Visual geometry question entries —
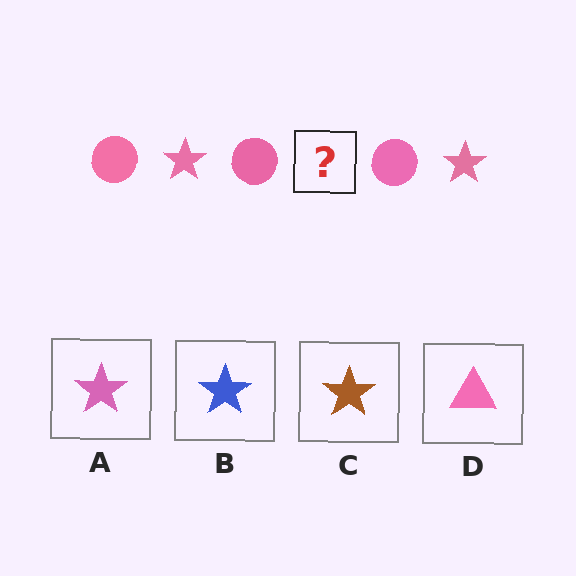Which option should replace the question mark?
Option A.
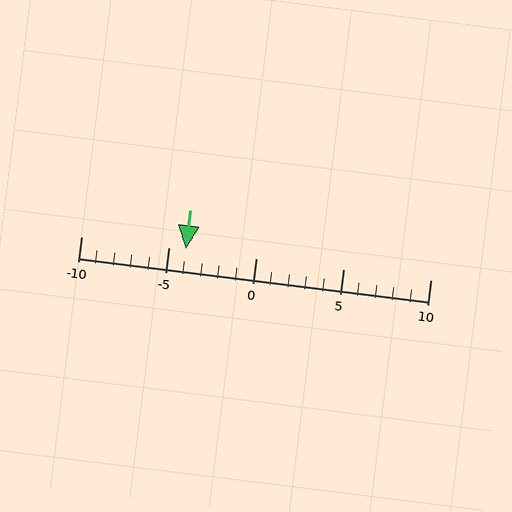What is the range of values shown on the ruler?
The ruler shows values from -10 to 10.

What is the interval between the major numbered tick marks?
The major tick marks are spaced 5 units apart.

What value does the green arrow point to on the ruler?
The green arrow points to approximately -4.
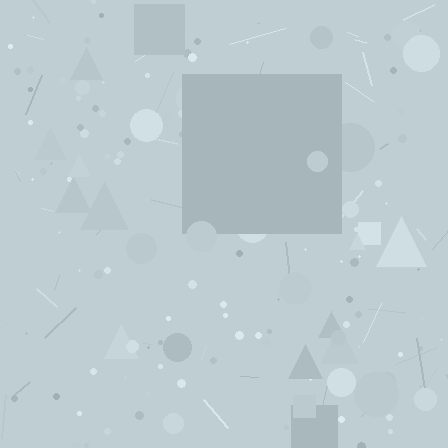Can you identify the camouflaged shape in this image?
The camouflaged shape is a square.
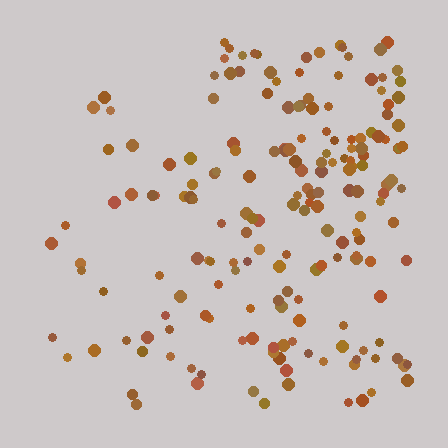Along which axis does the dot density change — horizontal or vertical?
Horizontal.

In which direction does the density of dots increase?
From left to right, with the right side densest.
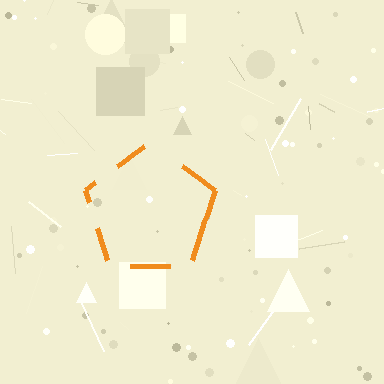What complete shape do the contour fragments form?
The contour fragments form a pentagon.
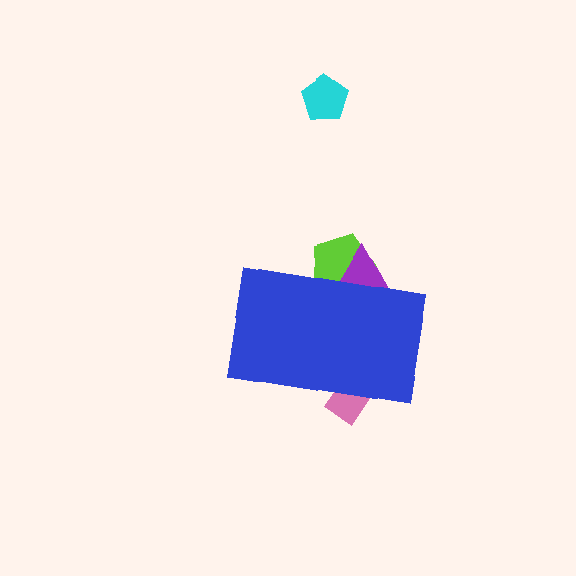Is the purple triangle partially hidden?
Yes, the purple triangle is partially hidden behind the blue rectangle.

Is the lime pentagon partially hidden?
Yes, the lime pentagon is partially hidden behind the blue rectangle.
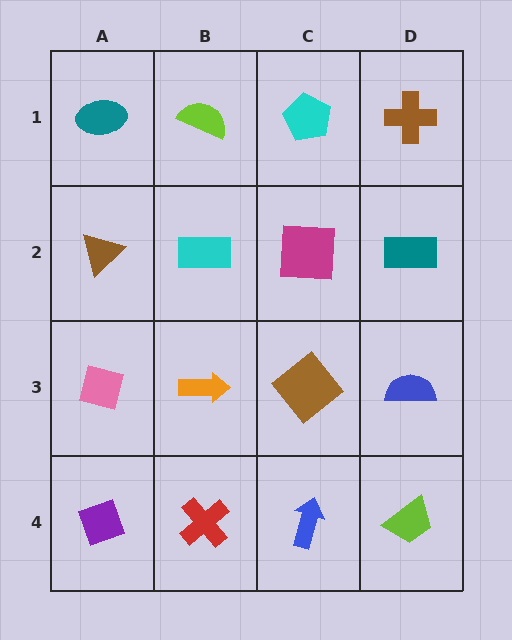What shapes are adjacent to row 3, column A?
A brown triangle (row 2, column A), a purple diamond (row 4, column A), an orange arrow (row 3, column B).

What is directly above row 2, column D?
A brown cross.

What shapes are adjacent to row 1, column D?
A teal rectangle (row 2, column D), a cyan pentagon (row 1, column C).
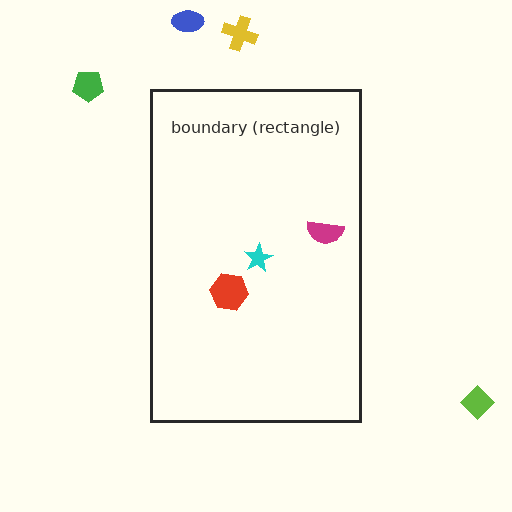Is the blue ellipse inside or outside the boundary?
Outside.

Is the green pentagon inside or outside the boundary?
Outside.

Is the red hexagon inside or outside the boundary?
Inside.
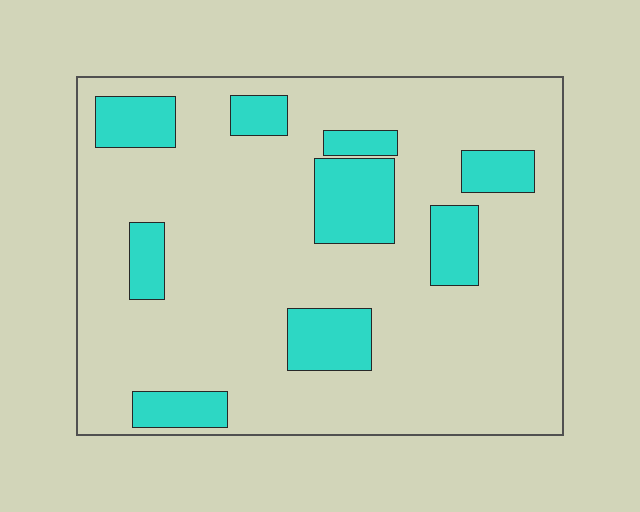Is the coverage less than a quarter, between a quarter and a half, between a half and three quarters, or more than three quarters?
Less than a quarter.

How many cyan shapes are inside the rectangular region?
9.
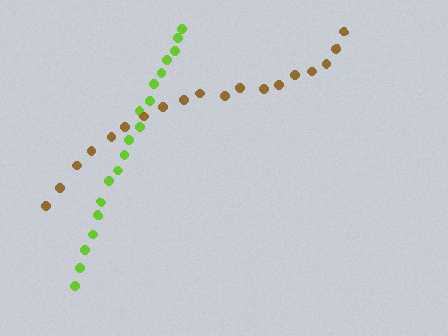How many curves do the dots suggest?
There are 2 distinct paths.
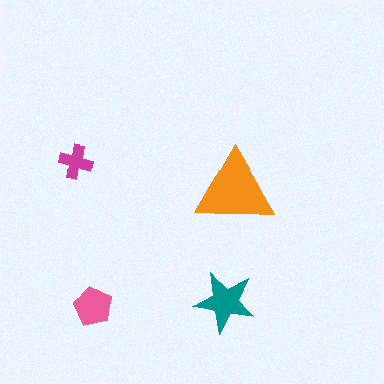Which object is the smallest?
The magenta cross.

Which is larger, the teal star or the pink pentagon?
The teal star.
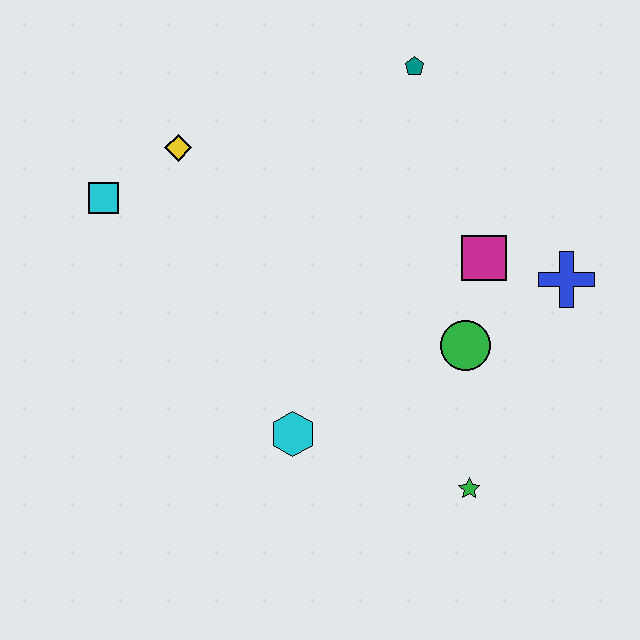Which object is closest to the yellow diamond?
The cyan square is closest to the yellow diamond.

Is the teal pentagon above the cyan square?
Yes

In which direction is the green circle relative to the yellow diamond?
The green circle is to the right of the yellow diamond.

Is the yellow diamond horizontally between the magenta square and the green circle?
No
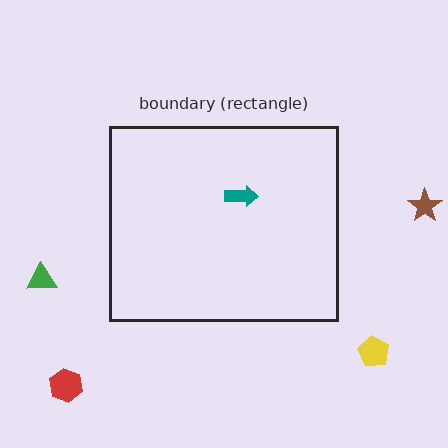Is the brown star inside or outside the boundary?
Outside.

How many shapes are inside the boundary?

WHAT NEEDS TO BE DONE —
Give the material again exactly as it is, but keep the pictures out.

RESPONSE TO THE TASK —
Which option should replace the question mark?
Option A.
What is the range of values shown on the ruler?
The ruler shows values from -10 to 10.

What is the interval between the major numbered tick marks?
The major tick marks are spaced 5 units apart.

What value does the green arrow point to on the ruler?
The green arrow points to approximately -4.
Can you identify the camouflaged shape in this image?
The camouflaged shape is a square.
Along which axis does the dot density change — horizontal or vertical?
Horizontal.

In which direction does the density of dots increase?
From left to right, with the right side densest.
What complete shape do the contour fragments form?
The contour fragments form a pentagon.
Is the purple triangle partially hidden?
Yes, the purple triangle is partially hidden behind the blue rectangle.

Is the lime pentagon partially hidden?
Yes, the lime pentagon is partially hidden behind the blue rectangle.
What shapes are adjacent to row 3, column A?
A brown triangle (row 2, column A), a purple diamond (row 4, column A), an orange arrow (row 3, column B).

What is directly above row 2, column D?
A brown cross.

What shapes are adjacent to row 1, column D?
A teal rectangle (row 2, column D), a cyan pentagon (row 1, column C).
Is the blue ellipse inside or outside the boundary?
Outside.

Is the green pentagon inside or outside the boundary?
Outside.

Is the red hexagon inside or outside the boundary?
Inside.
Is the coverage less than a quarter, between a quarter and a half, between a half and three quarters, or more than three quarters?
Less than a quarter.

How many cyan shapes are inside the rectangular region?
9.
How many curves do the dots suggest?
There are 2 distinct paths.
Which object is the smallest?
The magenta cross.

Which is larger, the teal star or the pink pentagon?
The teal star.
Which object is closest to the yellow diamond?
The cyan square is closest to the yellow diamond.

Is the teal pentagon above the cyan square?
Yes

In which direction is the green circle relative to the yellow diamond?
The green circle is to the right of the yellow diamond.

Is the yellow diamond horizontally between the magenta square and the green circle?
No
Is the brown star inside or outside the boundary?
Outside.

How many shapes are inside the boundary?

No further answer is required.